# [What is required]
Write out every entry exactly as given, but omit the pictures.

-------- Extracted data

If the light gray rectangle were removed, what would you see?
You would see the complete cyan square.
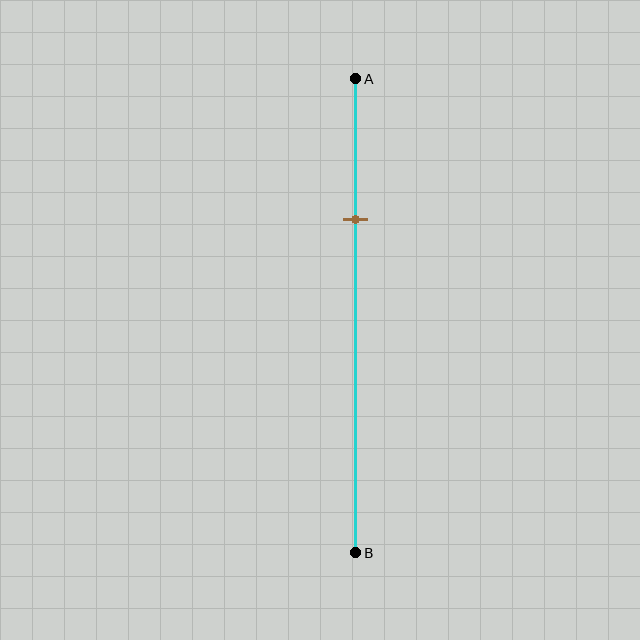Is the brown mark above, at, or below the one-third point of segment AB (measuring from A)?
The brown mark is above the one-third point of segment AB.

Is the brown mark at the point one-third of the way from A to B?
No, the mark is at about 30% from A, not at the 33% one-third point.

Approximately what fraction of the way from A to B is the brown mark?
The brown mark is approximately 30% of the way from A to B.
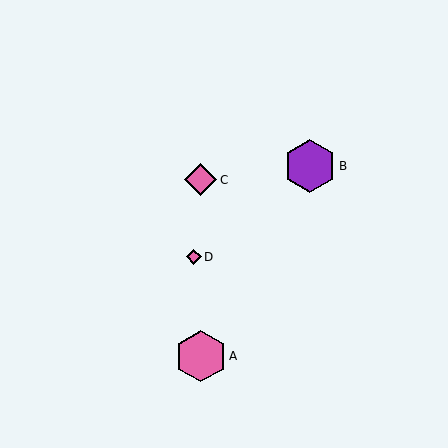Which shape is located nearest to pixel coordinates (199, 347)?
The pink hexagon (labeled A) at (201, 356) is nearest to that location.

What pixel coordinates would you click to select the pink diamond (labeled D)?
Click at (194, 257) to select the pink diamond D.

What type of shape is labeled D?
Shape D is a pink diamond.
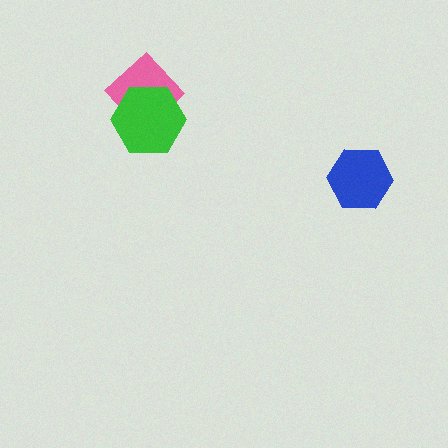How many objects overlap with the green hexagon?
1 object overlaps with the green hexagon.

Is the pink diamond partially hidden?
Yes, it is partially covered by another shape.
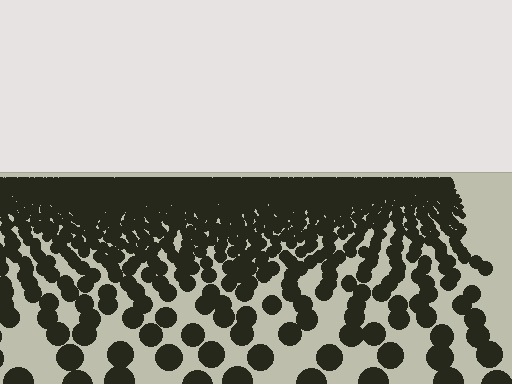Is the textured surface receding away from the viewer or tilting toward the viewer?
The surface is receding away from the viewer. Texture elements get smaller and denser toward the top.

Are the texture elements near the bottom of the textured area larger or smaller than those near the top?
Larger. Near the bottom, elements are closer to the viewer and appear at a bigger on-screen size.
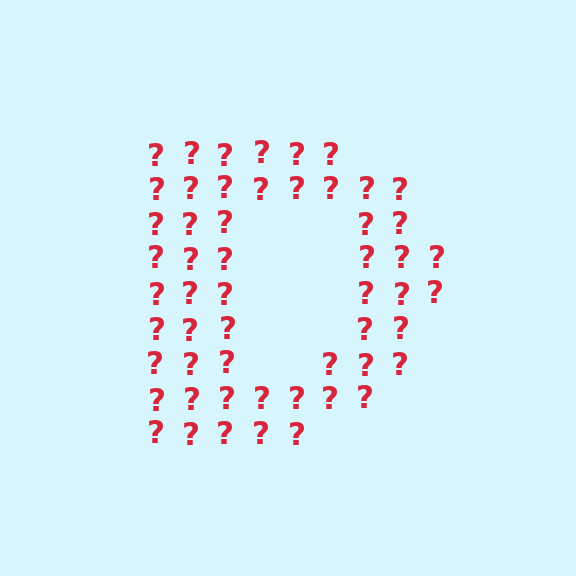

----------------

# [Answer to this task]
If the light gray rectangle were removed, what would you see?
You would see the complete cyan square.
Is the brown mark above, at, or below the one-third point of segment AB (measuring from A)?
The brown mark is above the one-third point of segment AB.

Is the brown mark at the point one-third of the way from A to B?
No, the mark is at about 30% from A, not at the 33% one-third point.

Approximately what fraction of the way from A to B is the brown mark?
The brown mark is approximately 30% of the way from A to B.
Which shape is located nearest to pixel coordinates (199, 347)?
The pink hexagon (labeled A) at (201, 356) is nearest to that location.

What pixel coordinates would you click to select the pink diamond (labeled D)?
Click at (194, 257) to select the pink diamond D.

What type of shape is labeled D?
Shape D is a pink diamond.
How many objects overlap with the green hexagon?
1 object overlaps with the green hexagon.

Is the pink diamond partially hidden?
Yes, it is partially covered by another shape.
Is the textured surface receding away from the viewer or tilting toward the viewer?
The surface is receding away from the viewer. Texture elements get smaller and denser toward the top.

Are the texture elements near the bottom of the textured area larger or smaller than those near the top?
Larger. Near the bottom, elements are closer to the viewer and appear at a bigger on-screen size.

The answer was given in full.